**Exercise material:**
------------------------------------------------

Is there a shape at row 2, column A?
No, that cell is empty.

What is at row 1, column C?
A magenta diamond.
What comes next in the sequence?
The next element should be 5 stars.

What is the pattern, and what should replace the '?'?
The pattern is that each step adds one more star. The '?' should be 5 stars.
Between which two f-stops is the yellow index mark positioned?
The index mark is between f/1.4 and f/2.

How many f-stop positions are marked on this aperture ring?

------------------------------------------------

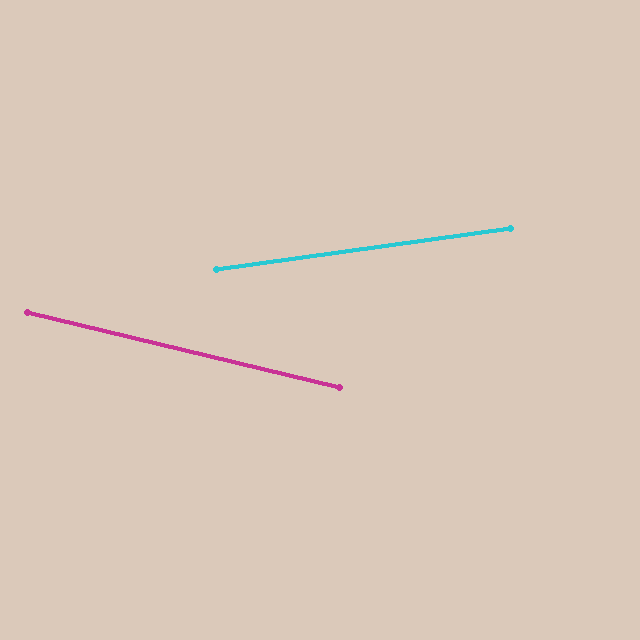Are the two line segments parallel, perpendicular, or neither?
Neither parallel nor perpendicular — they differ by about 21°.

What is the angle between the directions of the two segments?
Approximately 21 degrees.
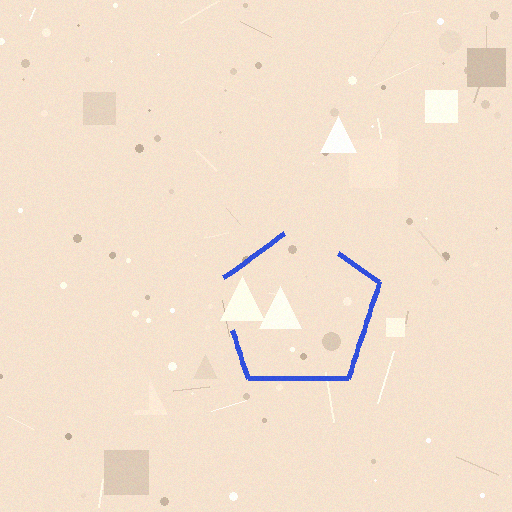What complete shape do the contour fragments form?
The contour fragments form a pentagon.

------------------------------------------------

**Requirement:**
Taking the records above, retype every line from the one with "Is there a shape at row 2, column A?" down to the one with "How many f-stop", exactly and with nothing else.

**Exercise solution:**
Is there a shape at row 2, column A?
No, that cell is empty.

What is at row 1, column C?
A magenta diamond.
What comes next in the sequence?
The next element should be 5 stars.

What is the pattern, and what should replace the '?'?
The pattern is that each step adds one more star. The '?' should be 5 stars.
Between which two f-stops is the yellow index mark positioned?
The index mark is between f/1.4 and f/2.

How many f-stop positions are marked on this aperture ring?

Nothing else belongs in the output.